# [Available records]
_ _ _ _
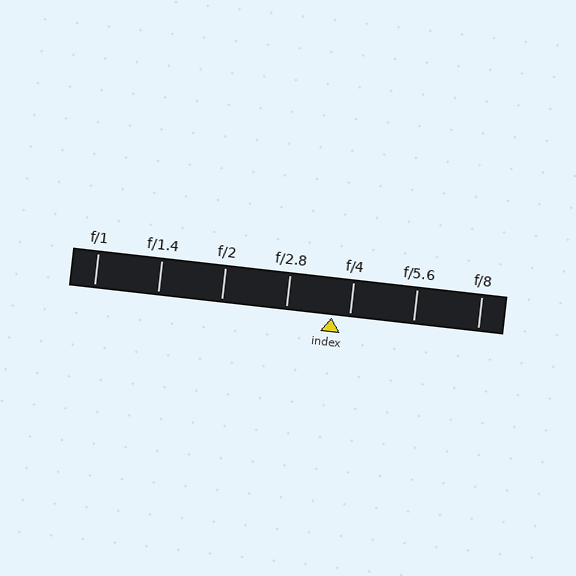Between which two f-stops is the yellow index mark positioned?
The index mark is between f/2.8 and f/4.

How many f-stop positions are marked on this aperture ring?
There are 7 f-stop positions marked.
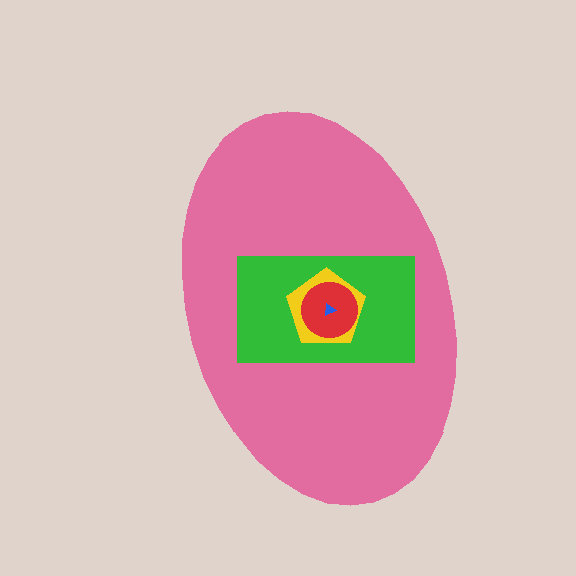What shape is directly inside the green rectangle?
The yellow pentagon.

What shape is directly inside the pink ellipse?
The green rectangle.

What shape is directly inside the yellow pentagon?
The red circle.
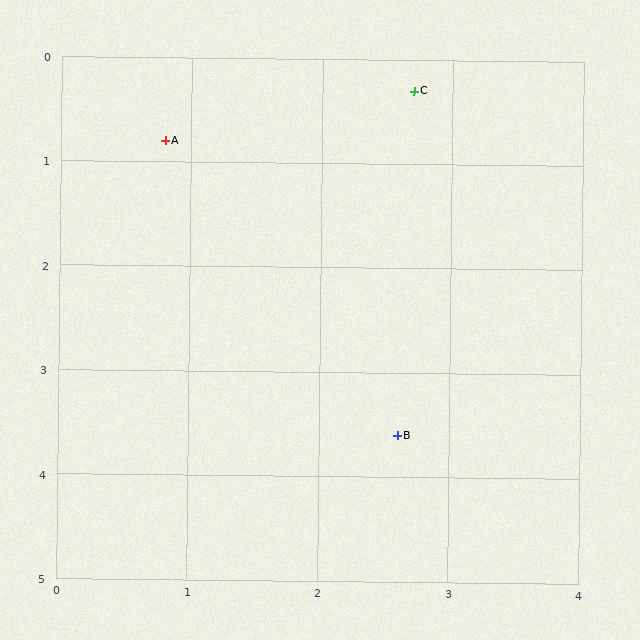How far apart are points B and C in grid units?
Points B and C are about 3.3 grid units apart.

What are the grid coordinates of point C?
Point C is at approximately (2.7, 0.3).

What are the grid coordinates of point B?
Point B is at approximately (2.6, 3.6).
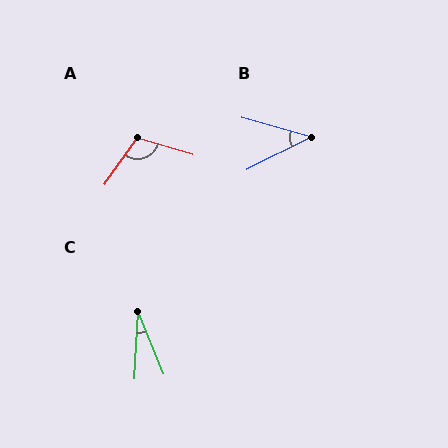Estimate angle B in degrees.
Approximately 42 degrees.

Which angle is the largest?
A, at approximately 109 degrees.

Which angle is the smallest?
C, at approximately 25 degrees.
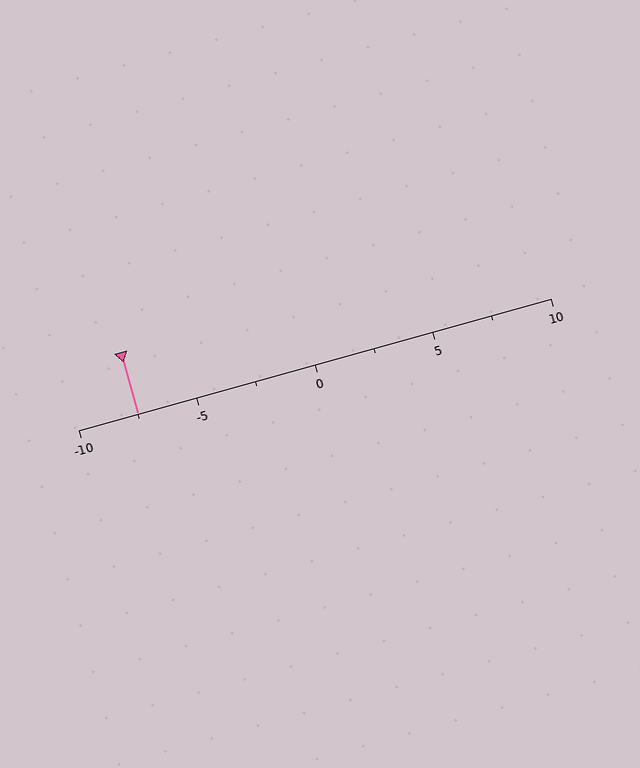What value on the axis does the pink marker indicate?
The marker indicates approximately -7.5.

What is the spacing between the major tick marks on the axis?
The major ticks are spaced 5 apart.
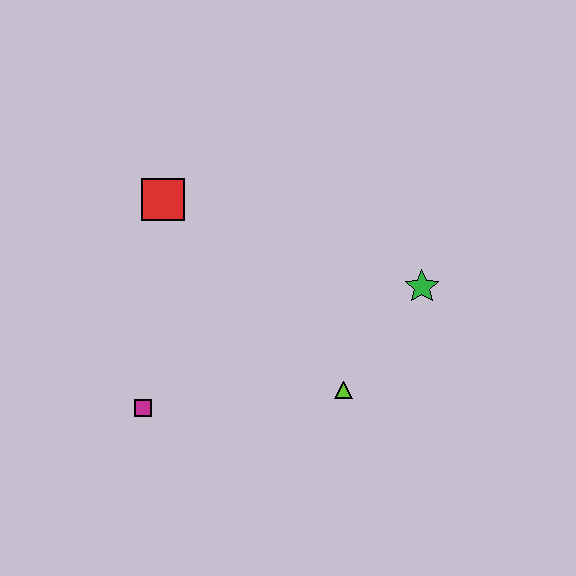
_ _ _ _
From the line containing "What are the grid coordinates of point C?" down to the last line of the entries above, copy each line exactly and nothing more. Leave pictures out.

# [Exercise answer]
What are the grid coordinates of point C?
Point C is at approximately (2.7, 0.3).

What are the grid coordinates of point B?
Point B is at approximately (2.6, 3.6).
Estimate angle B in degrees.
Approximately 42 degrees.

Which angle is the largest?
A, at approximately 109 degrees.

Which angle is the smallest?
C, at approximately 25 degrees.
What value on the axis does the pink marker indicate?
The marker indicates approximately -7.5.

What is the spacing between the major tick marks on the axis?
The major ticks are spaced 5 apart.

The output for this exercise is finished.